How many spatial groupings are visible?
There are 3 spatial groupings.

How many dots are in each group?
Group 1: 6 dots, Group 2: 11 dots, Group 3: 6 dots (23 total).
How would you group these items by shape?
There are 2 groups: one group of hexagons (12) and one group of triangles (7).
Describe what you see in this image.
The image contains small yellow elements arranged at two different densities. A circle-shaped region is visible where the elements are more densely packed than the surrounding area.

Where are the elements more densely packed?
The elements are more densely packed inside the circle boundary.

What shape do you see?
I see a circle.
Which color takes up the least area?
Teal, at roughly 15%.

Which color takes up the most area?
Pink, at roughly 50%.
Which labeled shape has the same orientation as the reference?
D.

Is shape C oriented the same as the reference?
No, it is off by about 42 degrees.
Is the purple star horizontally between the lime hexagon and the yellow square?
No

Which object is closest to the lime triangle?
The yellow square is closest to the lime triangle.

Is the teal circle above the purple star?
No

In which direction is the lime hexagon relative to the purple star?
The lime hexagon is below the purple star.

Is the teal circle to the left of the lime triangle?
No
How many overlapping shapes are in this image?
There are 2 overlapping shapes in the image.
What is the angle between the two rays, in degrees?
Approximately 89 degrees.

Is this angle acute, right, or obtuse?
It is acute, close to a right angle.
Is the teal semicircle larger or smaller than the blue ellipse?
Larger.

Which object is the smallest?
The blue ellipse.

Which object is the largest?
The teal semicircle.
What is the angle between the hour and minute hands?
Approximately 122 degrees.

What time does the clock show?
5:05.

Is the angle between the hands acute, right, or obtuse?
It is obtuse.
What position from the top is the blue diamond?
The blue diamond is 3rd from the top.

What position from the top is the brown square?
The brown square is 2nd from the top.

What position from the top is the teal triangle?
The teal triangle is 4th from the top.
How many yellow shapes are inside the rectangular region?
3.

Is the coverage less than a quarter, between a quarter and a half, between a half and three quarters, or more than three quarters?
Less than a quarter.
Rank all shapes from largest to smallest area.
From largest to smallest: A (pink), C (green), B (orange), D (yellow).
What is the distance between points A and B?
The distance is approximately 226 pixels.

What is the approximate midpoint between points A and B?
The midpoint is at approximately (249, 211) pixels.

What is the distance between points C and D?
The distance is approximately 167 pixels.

==========

- GIVEN TASK
Repeat only the stretch of lines starting at the one containing "Rank all shapes" and running to the final line of the entries above.

- FINAL ANSWER
Rank all shapes from largest to smallest area.
From largest to smallest: A (pink), C (green), B (orange), D (yellow).
What is the distance between points A and B?
The distance is approximately 226 pixels.

What is the approximate midpoint between points A and B?
The midpoint is at approximately (249, 211) pixels.

What is the distance between points C and D?
The distance is approximately 167 pixels.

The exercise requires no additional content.